**Problem description:** Repeat the material below word for word and leave out all pictures.

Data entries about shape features
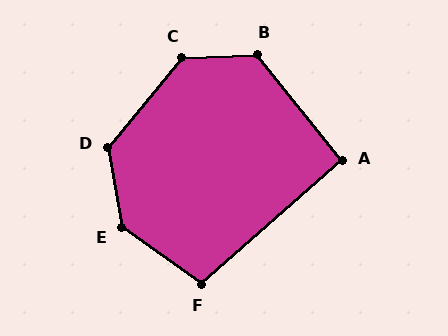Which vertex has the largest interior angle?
E, at approximately 136 degrees.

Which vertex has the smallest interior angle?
A, at approximately 93 degrees.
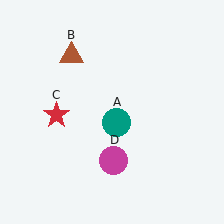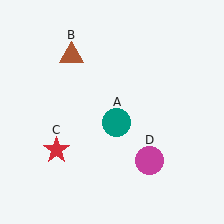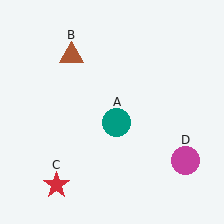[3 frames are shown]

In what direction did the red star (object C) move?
The red star (object C) moved down.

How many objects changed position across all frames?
2 objects changed position: red star (object C), magenta circle (object D).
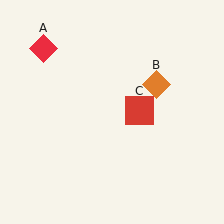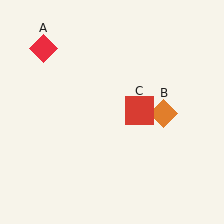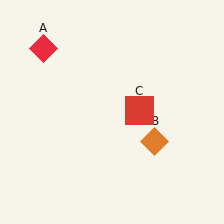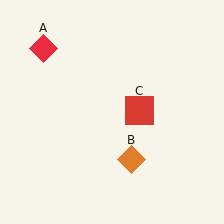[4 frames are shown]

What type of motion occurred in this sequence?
The orange diamond (object B) rotated clockwise around the center of the scene.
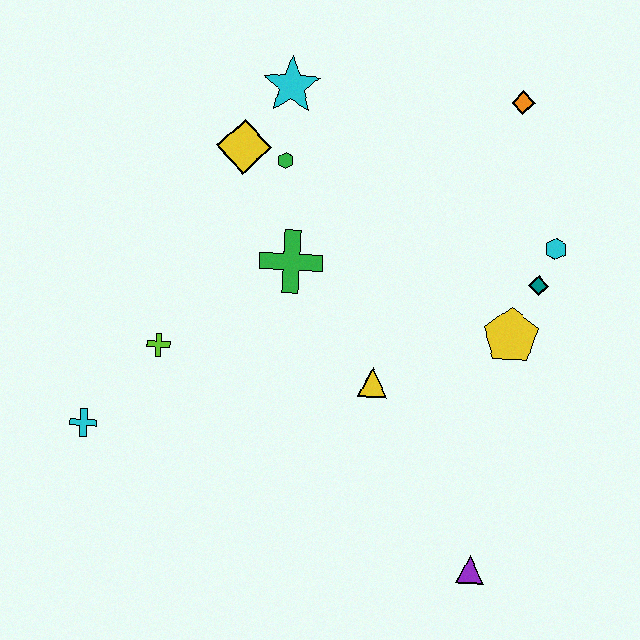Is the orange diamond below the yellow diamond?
No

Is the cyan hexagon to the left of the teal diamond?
No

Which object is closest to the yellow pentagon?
The teal diamond is closest to the yellow pentagon.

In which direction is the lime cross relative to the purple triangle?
The lime cross is to the left of the purple triangle.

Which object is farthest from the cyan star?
The purple triangle is farthest from the cyan star.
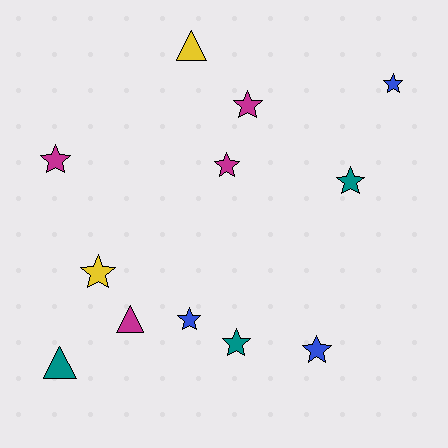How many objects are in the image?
There are 12 objects.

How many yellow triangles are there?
There is 1 yellow triangle.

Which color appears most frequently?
Magenta, with 4 objects.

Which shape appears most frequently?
Star, with 9 objects.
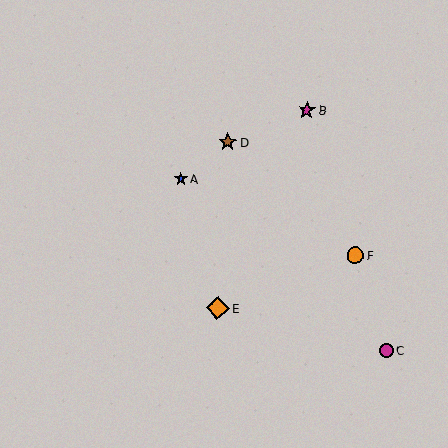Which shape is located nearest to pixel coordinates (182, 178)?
The blue star (labeled A) at (181, 179) is nearest to that location.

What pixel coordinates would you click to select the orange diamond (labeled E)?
Click at (218, 308) to select the orange diamond E.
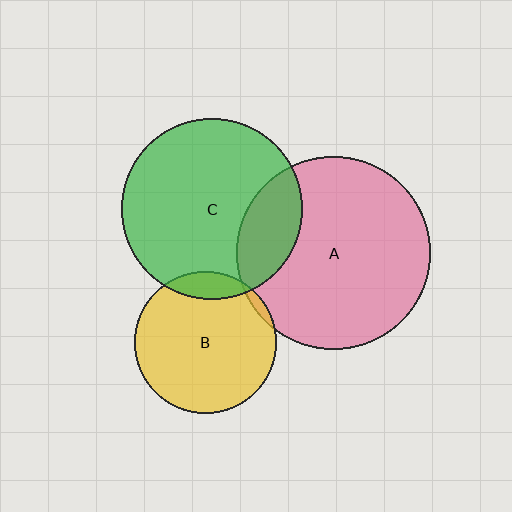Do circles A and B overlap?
Yes.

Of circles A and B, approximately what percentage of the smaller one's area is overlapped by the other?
Approximately 5%.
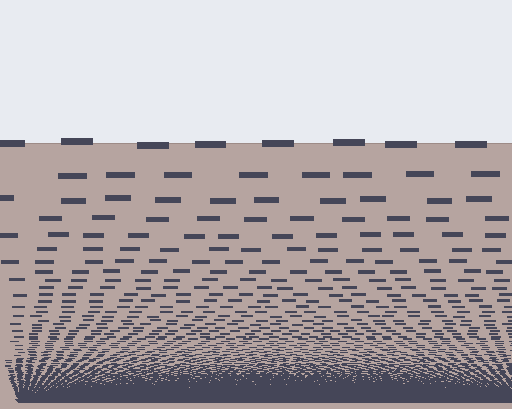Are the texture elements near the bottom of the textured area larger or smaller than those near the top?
Smaller. The gradient is inverted — elements near the bottom are smaller and denser.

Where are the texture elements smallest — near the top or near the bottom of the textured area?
Near the bottom.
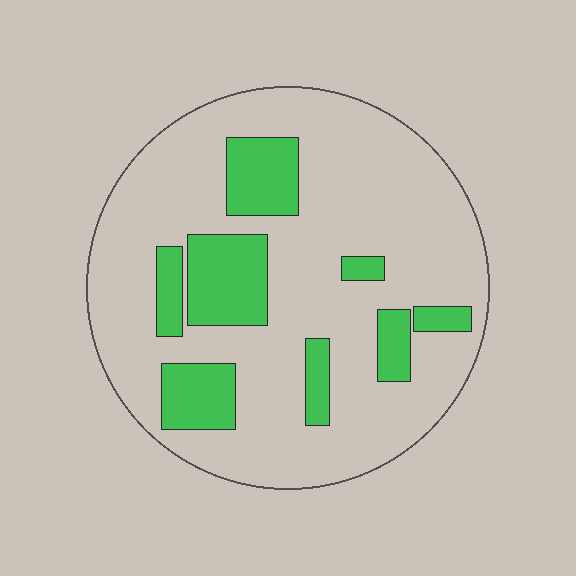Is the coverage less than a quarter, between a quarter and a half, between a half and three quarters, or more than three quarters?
Less than a quarter.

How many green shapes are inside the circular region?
8.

**Correct answer:**
Which vertex has the largest interior angle?
E, at approximately 136 degrees.

Which vertex has the smallest interior angle?
A, at approximately 93 degrees.
[3 frames are shown]

In what direction did the red star (object C) move?
The red star (object C) moved down.

How many objects changed position across all frames?
2 objects changed position: red star (object C), magenta circle (object D).
[4 frames are shown]

What type of motion occurred in this sequence?
The orange diamond (object B) rotated clockwise around the center of the scene.
Is the orange diamond below the yellow diamond?
No

Is the cyan hexagon to the left of the teal diamond?
No

Which object is closest to the yellow pentagon?
The teal diamond is closest to the yellow pentagon.

In which direction is the lime cross relative to the purple triangle?
The lime cross is to the left of the purple triangle.

Which object is farthest from the cyan star?
The purple triangle is farthest from the cyan star.
How many objects are in the image?
There are 12 objects.

How many yellow triangles are there?
There is 1 yellow triangle.

Which color appears most frequently?
Magenta, with 4 objects.

Which shape appears most frequently?
Star, with 9 objects.
Which shape is located nearest to pixel coordinates (182, 178)?
The blue star (labeled A) at (181, 179) is nearest to that location.

What pixel coordinates would you click to select the orange diamond (labeled E)?
Click at (218, 308) to select the orange diamond E.
Do circles A and B overlap?
Yes.

Of circles A and B, approximately what percentage of the smaller one's area is overlapped by the other?
Approximately 5%.
Are the texture elements near the bottom of the textured area larger or smaller than those near the top?
Smaller. The gradient is inverted — elements near the bottom are smaller and denser.

Where are the texture elements smallest — near the top or near the bottom of the textured area?
Near the bottom.
Is the coverage less than a quarter, between a quarter and a half, between a half and three quarters, or more than three quarters?
Less than a quarter.

How many green shapes are inside the circular region?
8.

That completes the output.